» DIRECTION
Repeat the lines from the one containing "List the shapes" through the last line of the data, exactly, pictures omitted.

» PROVIDED DATA

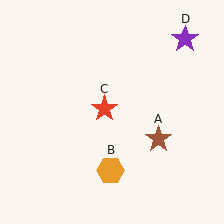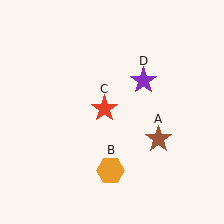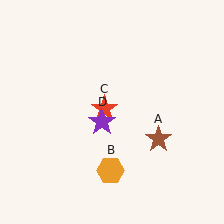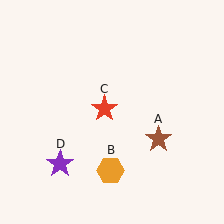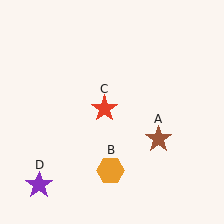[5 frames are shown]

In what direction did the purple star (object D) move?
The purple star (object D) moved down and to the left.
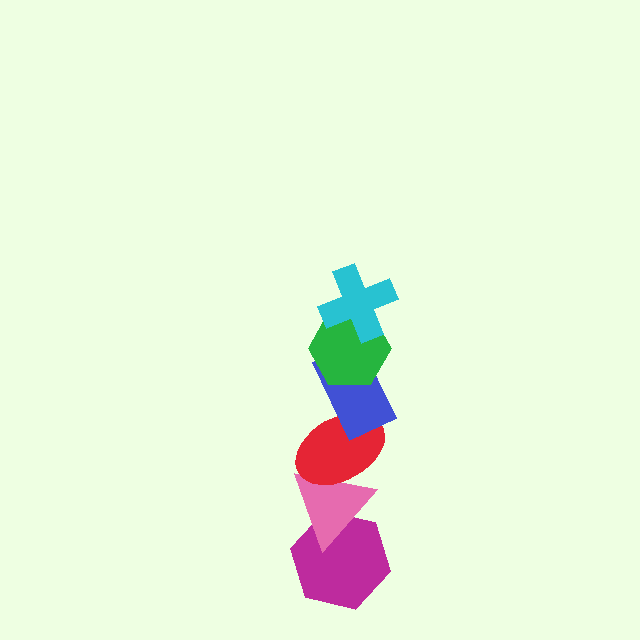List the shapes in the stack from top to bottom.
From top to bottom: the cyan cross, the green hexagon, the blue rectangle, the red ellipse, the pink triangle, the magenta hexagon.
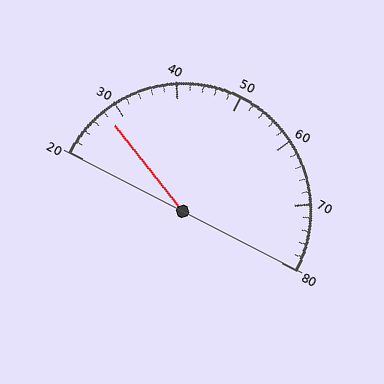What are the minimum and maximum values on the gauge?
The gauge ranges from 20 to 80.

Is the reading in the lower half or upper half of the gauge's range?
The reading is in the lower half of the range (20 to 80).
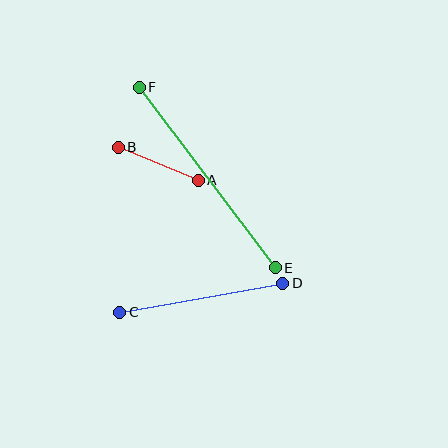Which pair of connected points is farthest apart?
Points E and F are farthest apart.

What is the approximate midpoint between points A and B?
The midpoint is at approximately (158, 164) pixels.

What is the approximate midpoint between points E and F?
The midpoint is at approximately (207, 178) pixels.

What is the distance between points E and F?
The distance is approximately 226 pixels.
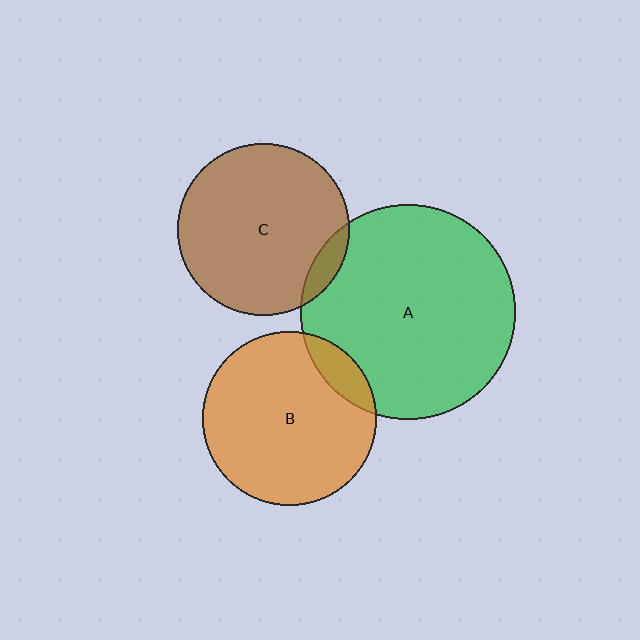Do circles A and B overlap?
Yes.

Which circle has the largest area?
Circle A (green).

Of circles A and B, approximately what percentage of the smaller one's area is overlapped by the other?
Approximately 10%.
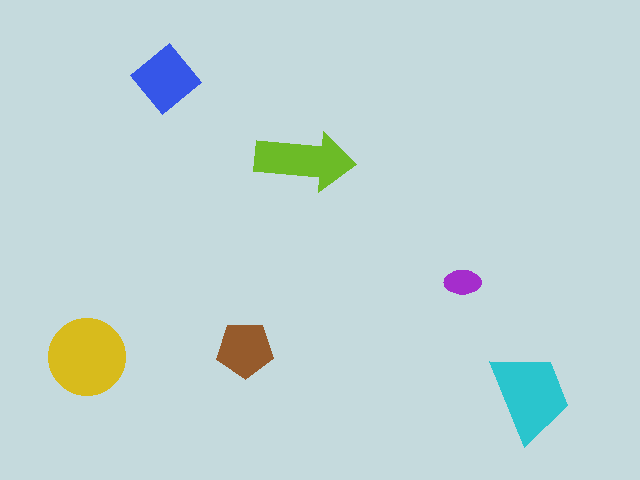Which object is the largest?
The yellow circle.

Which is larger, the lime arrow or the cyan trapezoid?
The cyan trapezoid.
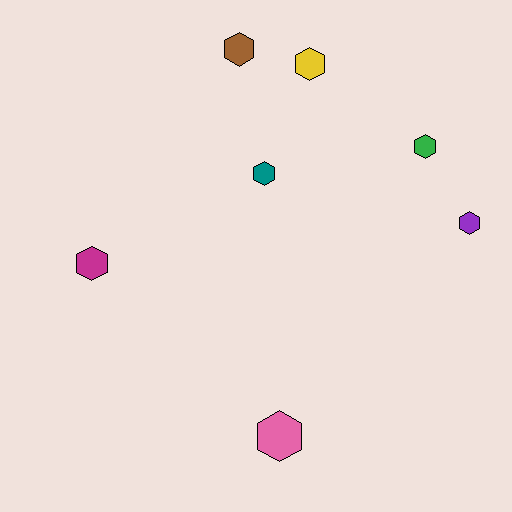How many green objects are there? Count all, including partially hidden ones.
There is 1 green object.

» TASK RESULT
List the shapes in the stack from top to bottom.
From top to bottom: the cyan cross, the green hexagon, the blue rectangle, the red ellipse, the pink triangle, the magenta hexagon.
What are the minimum and maximum values on the gauge?
The gauge ranges from 20 to 80.

Is the reading in the lower half or upper half of the gauge's range?
The reading is in the lower half of the range (20 to 80).
Which pair of connected points is farthest apart?
Points E and F are farthest apart.

What is the approximate midpoint between points A and B?
The midpoint is at approximately (158, 164) pixels.

What is the approximate midpoint between points E and F?
The midpoint is at approximately (207, 178) pixels.

What is the distance between points E and F?
The distance is approximately 226 pixels.
Do circles A and B overlap?
Yes.

Which circle has the largest area?
Circle A (green).

Of circles A and B, approximately what percentage of the smaller one's area is overlapped by the other?
Approximately 10%.
Which object is the largest?
The yellow circle.

Which is larger, the lime arrow or the cyan trapezoid?
The cyan trapezoid.
How many green objects are there? Count all, including partially hidden ones.
There is 1 green object.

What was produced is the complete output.